▶ **TASK DATA**:
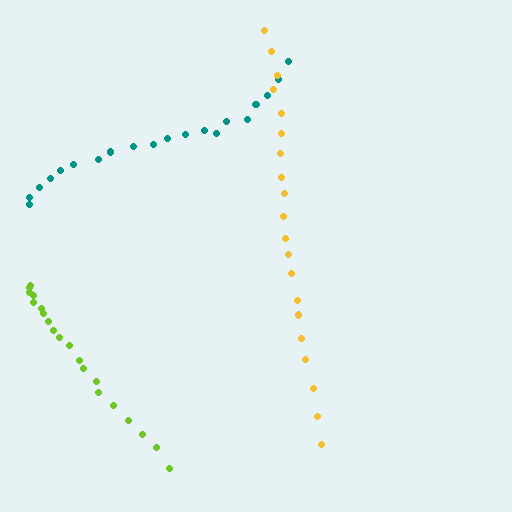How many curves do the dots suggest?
There are 3 distinct paths.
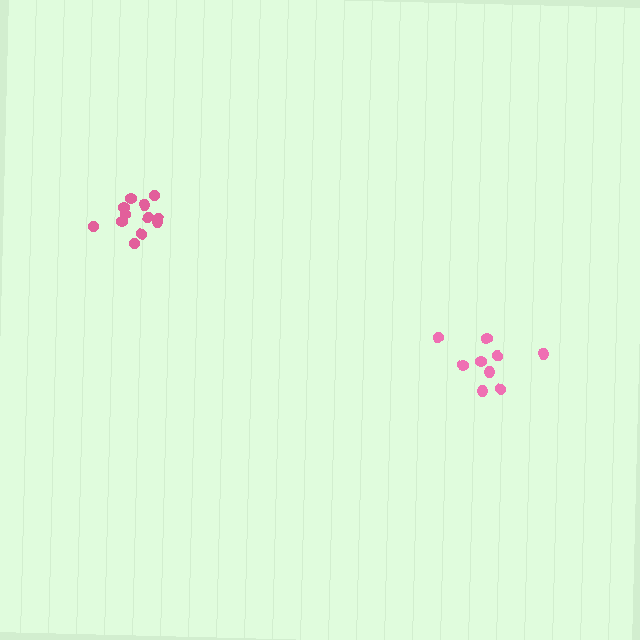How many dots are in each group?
Group 1: 12 dots, Group 2: 9 dots (21 total).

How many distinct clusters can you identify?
There are 2 distinct clusters.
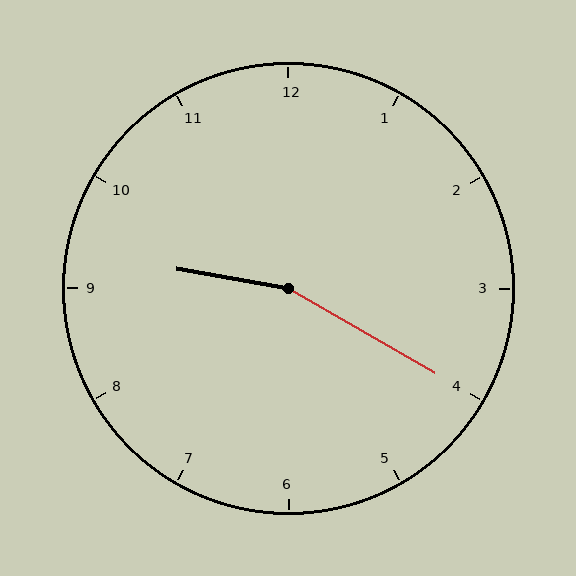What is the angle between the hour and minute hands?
Approximately 160 degrees.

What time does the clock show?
9:20.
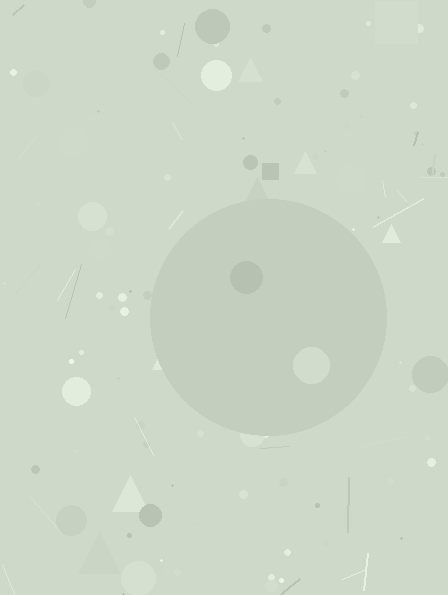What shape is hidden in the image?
A circle is hidden in the image.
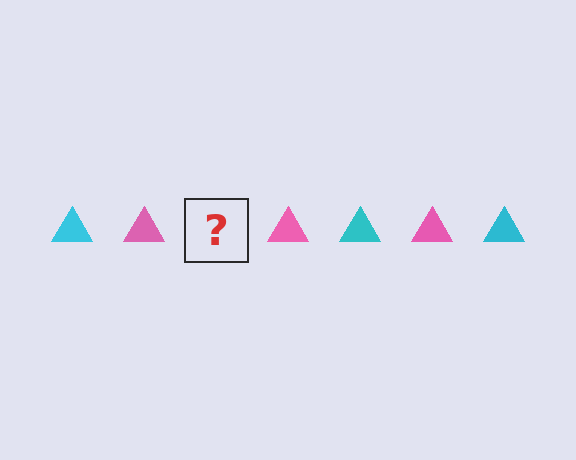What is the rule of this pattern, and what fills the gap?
The rule is that the pattern cycles through cyan, pink triangles. The gap should be filled with a cyan triangle.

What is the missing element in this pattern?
The missing element is a cyan triangle.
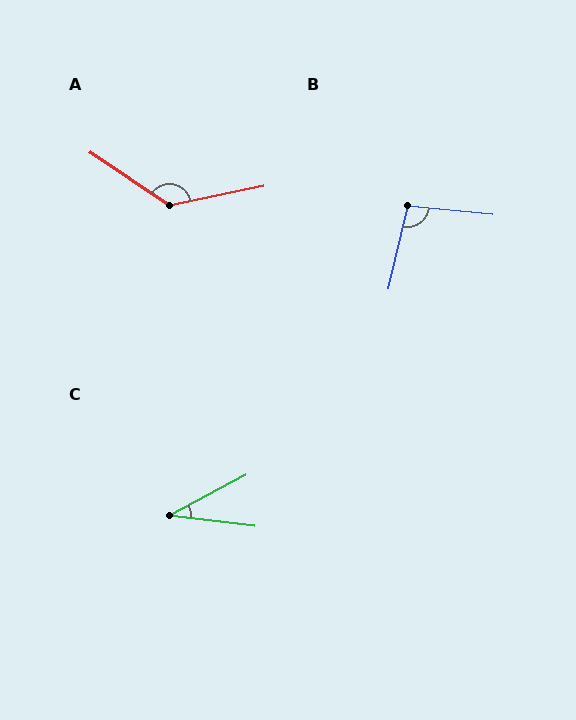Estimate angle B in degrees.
Approximately 97 degrees.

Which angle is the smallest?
C, at approximately 34 degrees.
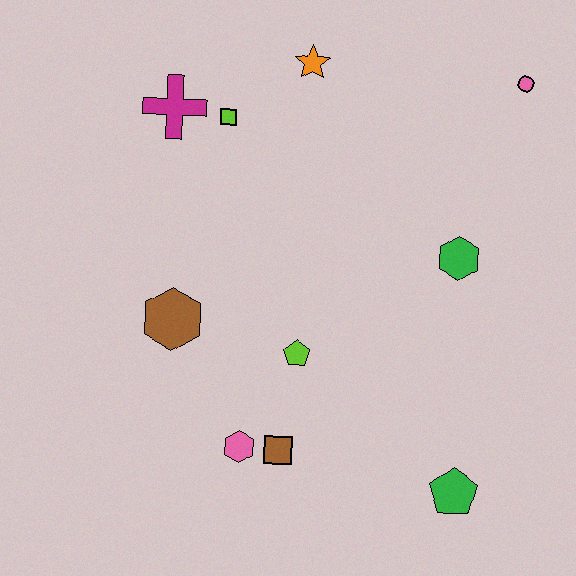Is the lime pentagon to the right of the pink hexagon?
Yes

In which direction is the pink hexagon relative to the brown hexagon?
The pink hexagon is below the brown hexagon.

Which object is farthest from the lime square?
The green pentagon is farthest from the lime square.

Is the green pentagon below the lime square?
Yes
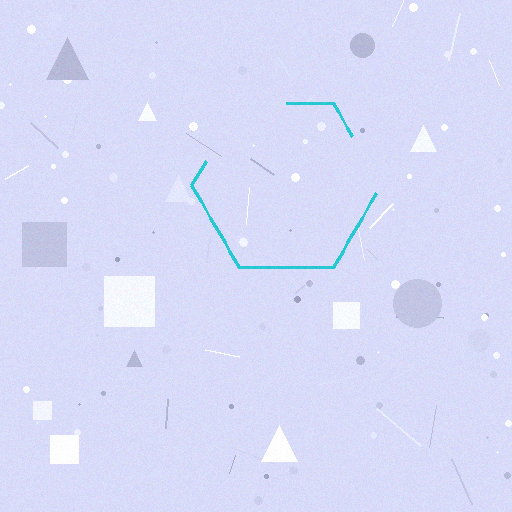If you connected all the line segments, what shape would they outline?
They would outline a hexagon.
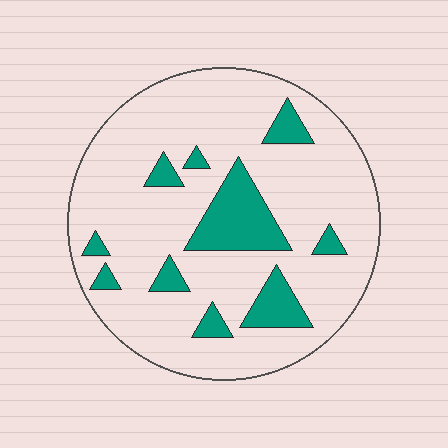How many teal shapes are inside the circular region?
10.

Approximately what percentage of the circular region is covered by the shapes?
Approximately 15%.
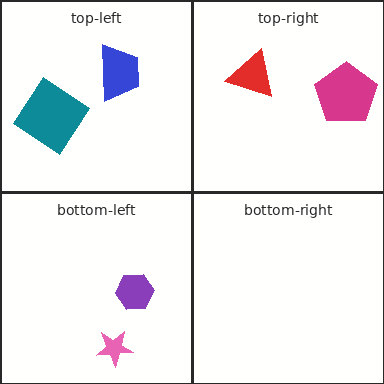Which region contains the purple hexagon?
The bottom-left region.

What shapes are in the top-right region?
The magenta pentagon, the red triangle.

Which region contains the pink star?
The bottom-left region.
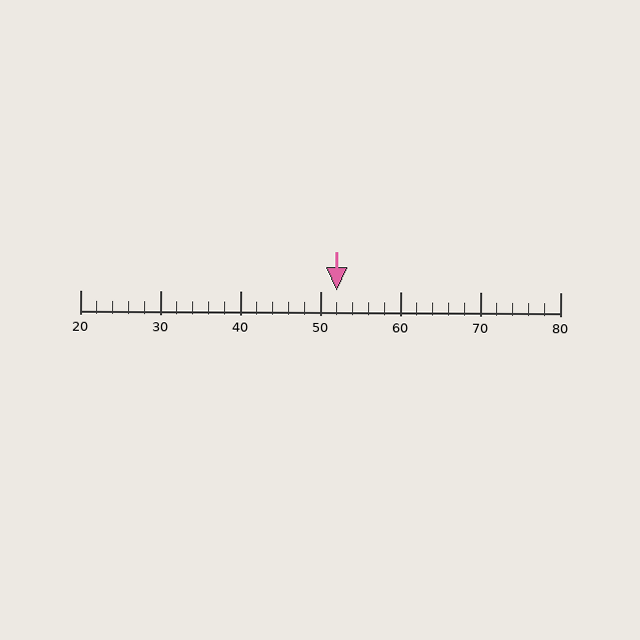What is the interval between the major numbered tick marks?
The major tick marks are spaced 10 units apart.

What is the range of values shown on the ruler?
The ruler shows values from 20 to 80.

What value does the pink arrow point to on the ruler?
The pink arrow points to approximately 52.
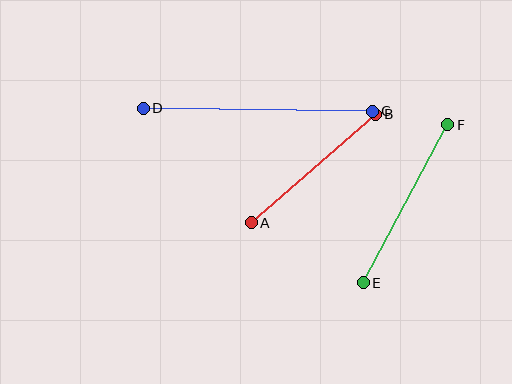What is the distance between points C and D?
The distance is approximately 229 pixels.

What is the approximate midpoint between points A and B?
The midpoint is at approximately (313, 168) pixels.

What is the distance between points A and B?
The distance is approximately 165 pixels.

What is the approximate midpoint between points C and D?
The midpoint is at approximately (258, 110) pixels.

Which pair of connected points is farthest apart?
Points C and D are farthest apart.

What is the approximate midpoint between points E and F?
The midpoint is at approximately (406, 204) pixels.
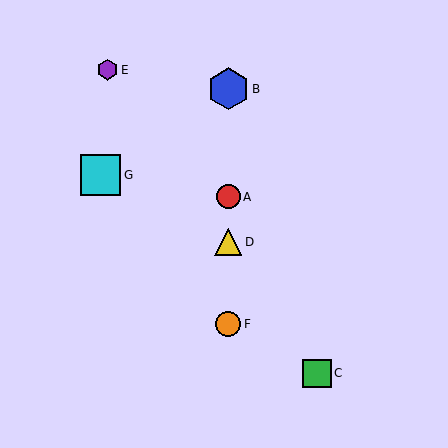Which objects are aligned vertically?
Objects A, B, D, F are aligned vertically.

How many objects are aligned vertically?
4 objects (A, B, D, F) are aligned vertically.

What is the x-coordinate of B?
Object B is at x≈228.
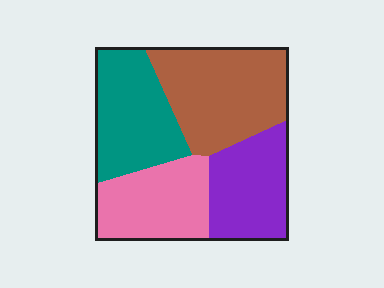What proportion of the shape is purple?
Purple covers 22% of the shape.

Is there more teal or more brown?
Brown.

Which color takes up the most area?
Brown, at roughly 30%.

▶ **TO DO**: Without the pictures, copy the material exactly as given.

▶ **WRITTEN RESPONSE**:
How many curves do the dots suggest?
There are 3 distinct paths.
How many dots are in each group?
Group 1: 12 dots, Group 2: 9 dots (21 total).

How many distinct clusters can you identify?
There are 2 distinct clusters.
What is the angle between the hour and minute hands?
Approximately 160 degrees.

What time does the clock show?
9:20.
What shape is hidden in the image?
A circle is hidden in the image.
What is the rule of this pattern, and what fills the gap?
The rule is that the pattern cycles through cyan, pink triangles. The gap should be filled with a cyan triangle.

What is the missing element in this pattern?
The missing element is a cyan triangle.
Estimate angle B in degrees.
Approximately 97 degrees.

Which angle is the smallest?
C, at approximately 34 degrees.
Is the lime pentagon to the right of the pink hexagon?
Yes

In which direction is the pink hexagon relative to the brown hexagon?
The pink hexagon is below the brown hexagon.

Which object is farthest from the lime square?
The green pentagon is farthest from the lime square.

Is the green pentagon below the lime square?
Yes
If you connected all the line segments, what shape would they outline?
They would outline a hexagon.
How many teal shapes are inside the circular region?
10.

Approximately what percentage of the circular region is covered by the shapes?
Approximately 15%.
Which region contains the purple hexagon?
The bottom-left region.

What shapes are in the top-right region?
The magenta pentagon, the red triangle.

Which region contains the pink star?
The bottom-left region.
What is the interval between the major numbered tick marks?
The major tick marks are spaced 10 units apart.

What is the range of values shown on the ruler?
The ruler shows values from 20 to 80.

What value does the pink arrow point to on the ruler?
The pink arrow points to approximately 52.
What is the distance between points C and D?
The distance is approximately 229 pixels.

What is the approximate midpoint between points A and B?
The midpoint is at approximately (313, 168) pixels.

What is the distance between points A and B?
The distance is approximately 165 pixels.

What is the approximate midpoint between points C and D?
The midpoint is at approximately (258, 110) pixels.

Which pair of connected points is farthest apart?
Points C and D are farthest apart.

What is the approximate midpoint between points E and F?
The midpoint is at approximately (406, 204) pixels.
Which objects are aligned vertically?
Objects A, B, D, F are aligned vertically.

How many objects are aligned vertically?
4 objects (A, B, D, F) are aligned vertically.

What is the x-coordinate of B?
Object B is at x≈228.
What proportion of the shape is purple?
Purple covers 22% of the shape.

Is there more teal or more brown?
Brown.

Which color takes up the most area?
Brown, at roughly 30%.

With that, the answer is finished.